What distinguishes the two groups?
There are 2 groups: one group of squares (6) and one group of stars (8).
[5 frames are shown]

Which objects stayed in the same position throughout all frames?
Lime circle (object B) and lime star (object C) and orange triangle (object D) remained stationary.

# # # # #

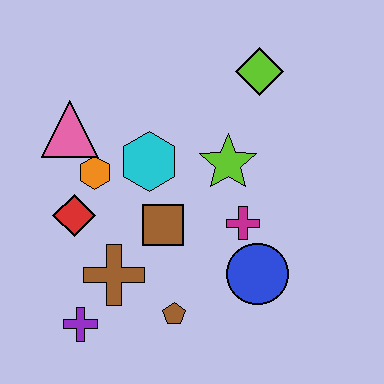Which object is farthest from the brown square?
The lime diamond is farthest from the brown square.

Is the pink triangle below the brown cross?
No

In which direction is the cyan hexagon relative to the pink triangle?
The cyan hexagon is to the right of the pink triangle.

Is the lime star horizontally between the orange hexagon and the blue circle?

# # # # #

» **Written instruction**: Everything from the line with "Is the pink triangle below the brown cross?" through the line with "Is the lime", both ends included, should be repeated exactly; nothing else should appear.

» **Right answer**:
Is the pink triangle below the brown cross?
No

In which direction is the cyan hexagon relative to the pink triangle?
The cyan hexagon is to the right of the pink triangle.

Is the lime star horizontally between the orange hexagon and the blue circle?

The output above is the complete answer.